=== Listed entries ===

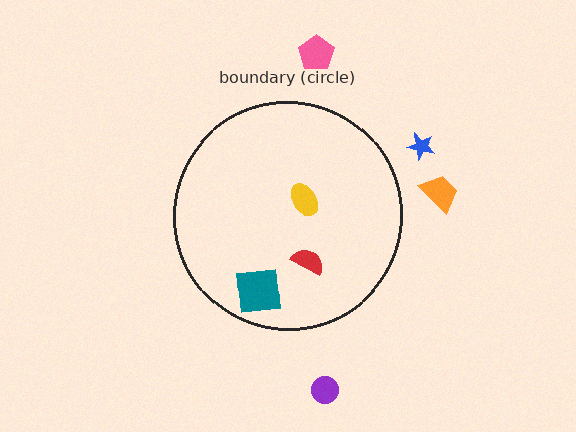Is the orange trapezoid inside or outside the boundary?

===
=== Listed entries ===

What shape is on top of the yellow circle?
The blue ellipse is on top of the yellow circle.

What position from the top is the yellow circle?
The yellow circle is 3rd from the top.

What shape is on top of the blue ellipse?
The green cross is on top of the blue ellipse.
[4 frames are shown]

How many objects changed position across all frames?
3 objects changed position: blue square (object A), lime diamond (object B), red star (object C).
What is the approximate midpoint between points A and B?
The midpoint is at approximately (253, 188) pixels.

===

From the records above, extract exactly and only the lines that begin at the line with "What shape is on top of the yellow circle?" and stop after the line with "[4 frames are shown]".

> Correct result
What shape is on top of the yellow circle?
The blue ellipse is on top of the yellow circle.

What position from the top is the yellow circle?
The yellow circle is 3rd from the top.

What shape is on top of the blue ellipse?
The green cross is on top of the blue ellipse.
[4 frames are shown]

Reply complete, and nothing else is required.